• [Exercise brief]
Leave the pictures out and reproduce, exactly, the lines from the one with "What shape is directly inside the cyan" through the end of the entries below.

[Questions on rendered shapes]
——————————

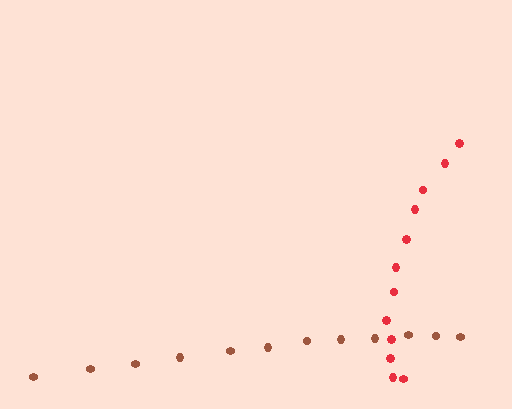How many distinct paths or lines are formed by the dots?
There are 2 distinct paths.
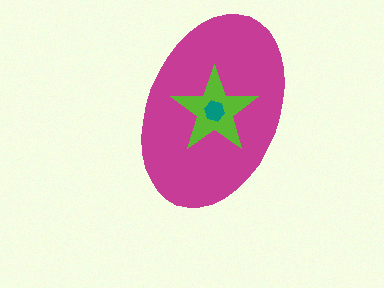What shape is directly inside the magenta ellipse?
The lime star.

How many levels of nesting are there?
3.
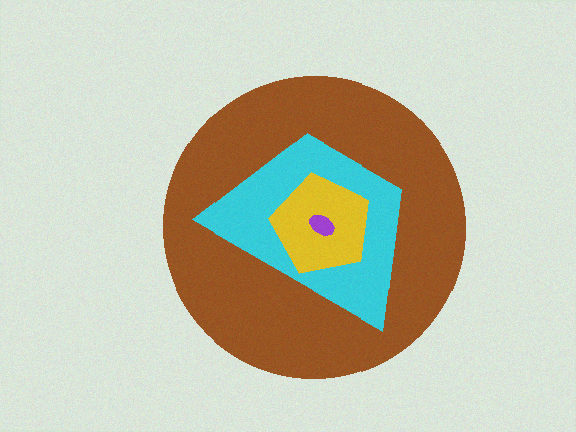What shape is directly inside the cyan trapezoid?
The yellow pentagon.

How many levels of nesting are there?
4.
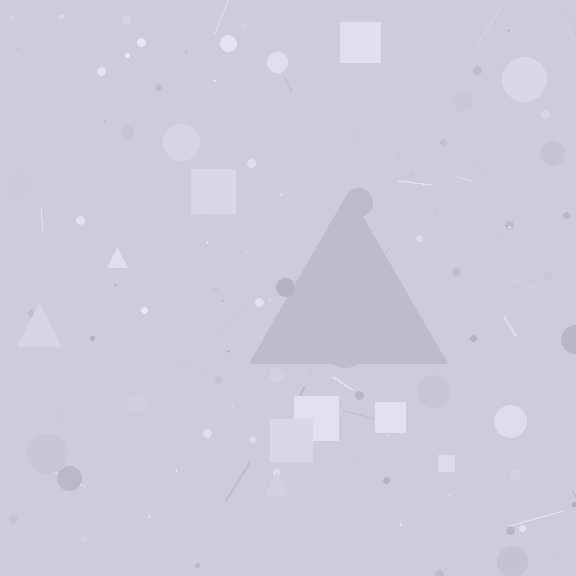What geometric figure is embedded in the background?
A triangle is embedded in the background.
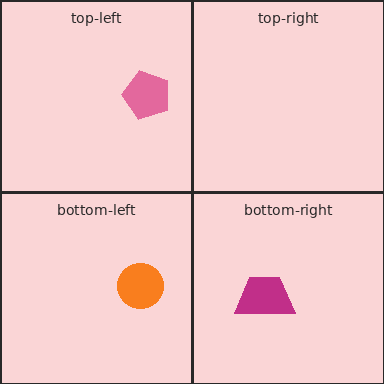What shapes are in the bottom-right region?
The magenta trapezoid.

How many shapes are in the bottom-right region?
1.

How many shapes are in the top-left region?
1.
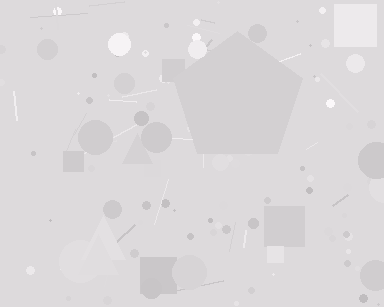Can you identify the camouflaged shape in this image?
The camouflaged shape is a pentagon.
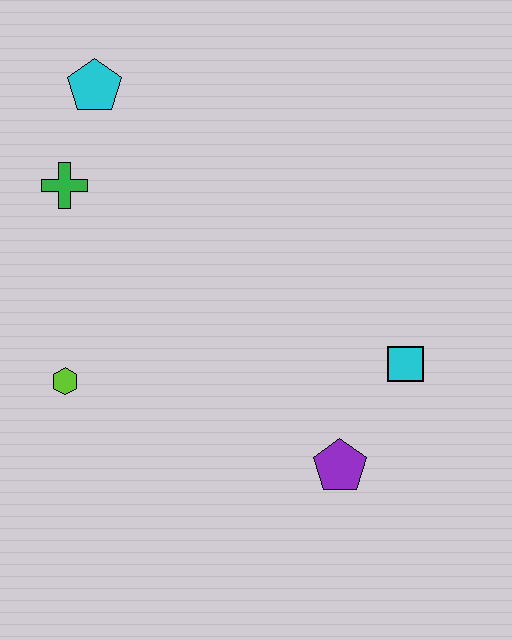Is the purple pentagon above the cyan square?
No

——————————

• [Task response]
What shape is directly inside the cyan trapezoid?
The yellow pentagon.

How many levels of nesting are there?
4.
What geometric figure is embedded in the background?
A triangle is embedded in the background.
What shapes are in the bottom-right region?
The magenta trapezoid.

How many shapes are in the bottom-right region?
1.

How many shapes are in the top-left region?
1.
Can you identify the camouflaged shape in this image?
The camouflaged shape is a pentagon.
Is the purple pentagon above the cyan square?
No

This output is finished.